Stated goal
Where the line containing "What value on" appears, begin retyping; continue exactly through the final line of the data. Omit every picture.

---------- Data excerpts

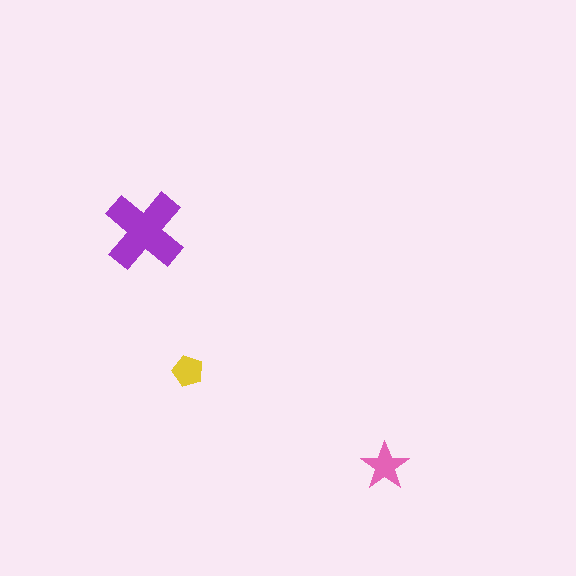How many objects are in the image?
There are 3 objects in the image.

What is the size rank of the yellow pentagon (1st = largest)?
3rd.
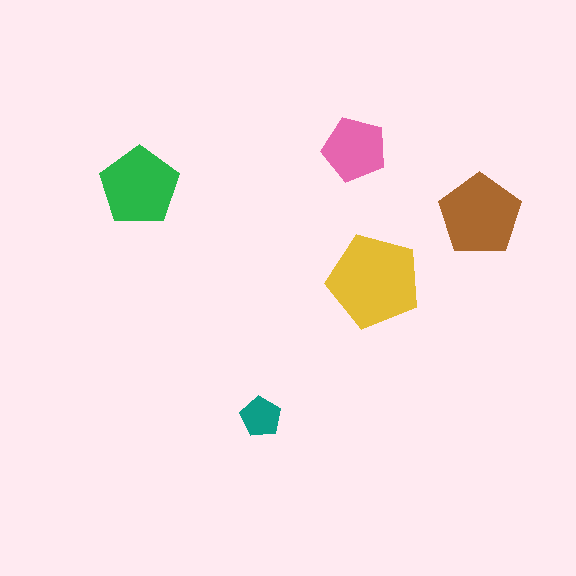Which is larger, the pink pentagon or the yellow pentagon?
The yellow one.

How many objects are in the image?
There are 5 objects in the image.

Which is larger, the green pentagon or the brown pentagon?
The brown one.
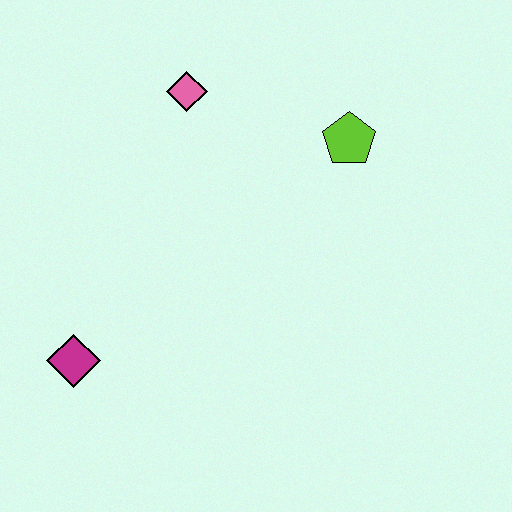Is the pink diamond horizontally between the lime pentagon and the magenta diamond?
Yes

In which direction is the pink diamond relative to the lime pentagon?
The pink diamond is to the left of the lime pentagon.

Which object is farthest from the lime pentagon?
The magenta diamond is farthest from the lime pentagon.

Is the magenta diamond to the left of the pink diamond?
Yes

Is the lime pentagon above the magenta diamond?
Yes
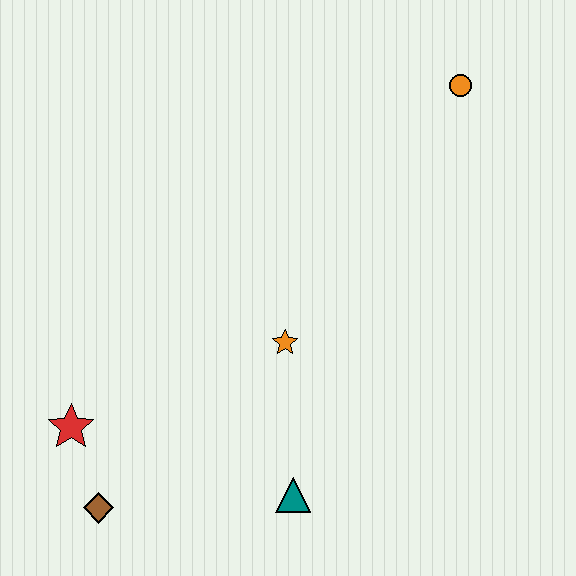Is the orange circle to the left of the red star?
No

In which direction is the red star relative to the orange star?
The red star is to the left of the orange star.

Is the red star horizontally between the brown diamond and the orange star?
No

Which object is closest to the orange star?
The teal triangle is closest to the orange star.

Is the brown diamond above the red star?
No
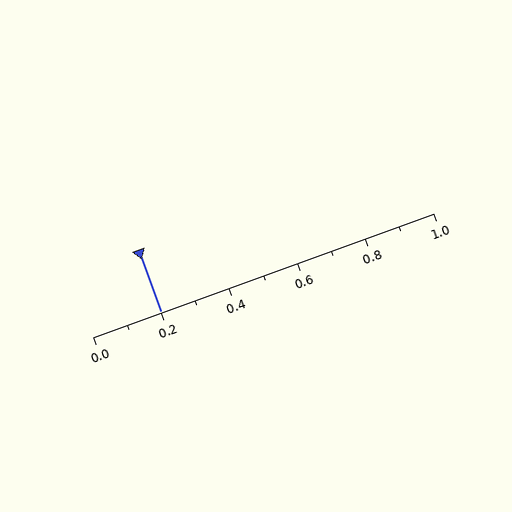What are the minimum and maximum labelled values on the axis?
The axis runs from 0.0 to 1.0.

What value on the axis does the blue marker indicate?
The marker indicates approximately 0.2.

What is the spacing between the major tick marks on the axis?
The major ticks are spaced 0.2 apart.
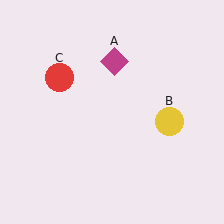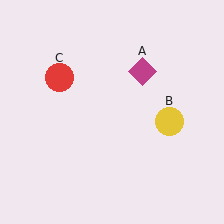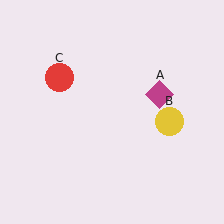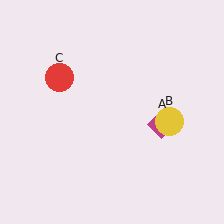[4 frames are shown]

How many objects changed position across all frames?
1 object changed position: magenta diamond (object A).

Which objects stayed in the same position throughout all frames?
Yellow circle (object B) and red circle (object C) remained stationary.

--------------------

Task solution
What value on the axis does the blue marker indicate?
The marker indicates approximately 0.2.

What is the spacing between the major tick marks on the axis?
The major ticks are spaced 0.2 apart.
[4 frames are shown]

How many objects changed position across all frames?
1 object changed position: magenta diamond (object A).

Which objects stayed in the same position throughout all frames?
Yellow circle (object B) and red circle (object C) remained stationary.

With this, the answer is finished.